- **SHORT PROBLEM**
Will you extract the entries word for word? Images should not appear in the copy.

- **AVAILABLE DATA**

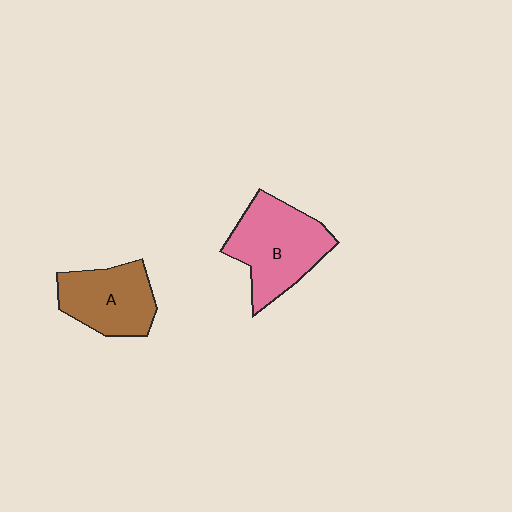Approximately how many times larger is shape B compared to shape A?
Approximately 1.3 times.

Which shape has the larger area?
Shape B (pink).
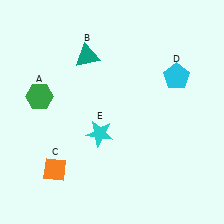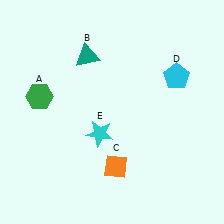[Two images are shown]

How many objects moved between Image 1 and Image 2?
1 object moved between the two images.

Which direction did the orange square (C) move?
The orange square (C) moved right.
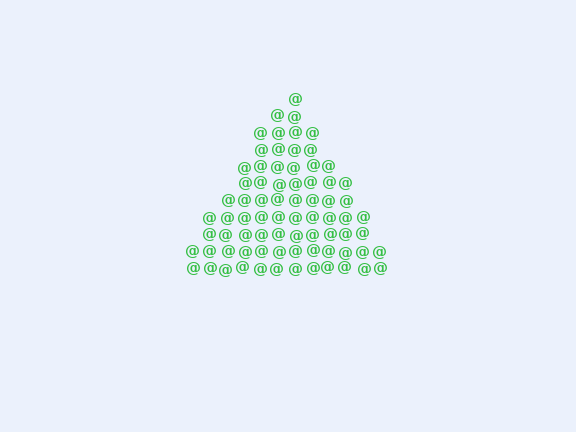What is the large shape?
The large shape is a triangle.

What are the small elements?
The small elements are at signs.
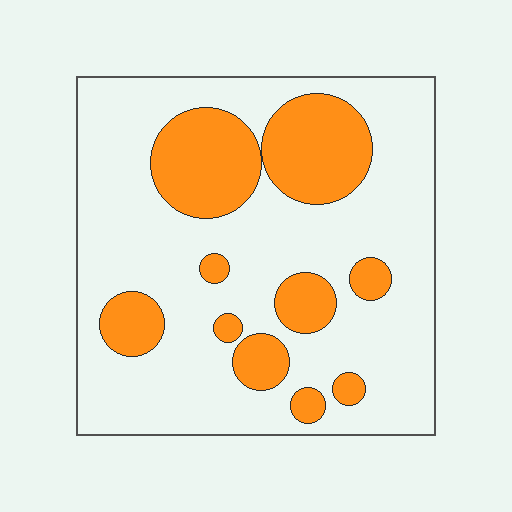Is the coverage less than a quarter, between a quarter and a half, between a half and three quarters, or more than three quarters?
Between a quarter and a half.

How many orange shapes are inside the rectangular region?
10.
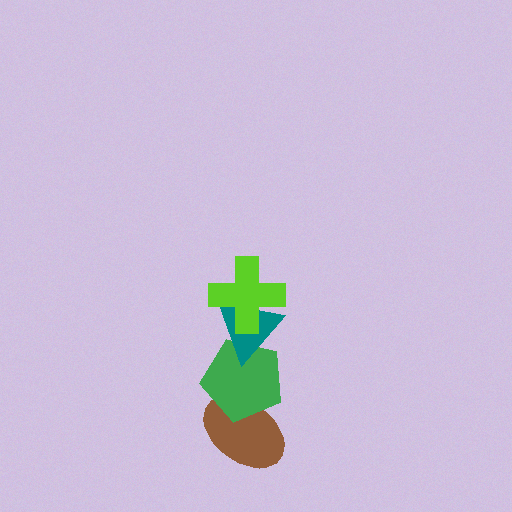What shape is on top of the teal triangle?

- **FINAL RESULT**
Approximately how many times larger is shape B compared to shape A?
Approximately 1.3 times.

Which shape has the larger area?
Shape B (pink).
[Two images are shown]

How many objects moved between Image 1 and Image 2?
1 object moved between the two images.

Which direction did the orange square (C) move?
The orange square (C) moved right.
What is the large shape?
The large shape is a triangle.

What are the small elements?
The small elements are at signs.
Is the coverage less than a quarter, between a quarter and a half, between a half and three quarters, or more than three quarters?
Between a quarter and a half.

How many orange shapes are inside the rectangular region?
10.
What shape is on top of the teal triangle?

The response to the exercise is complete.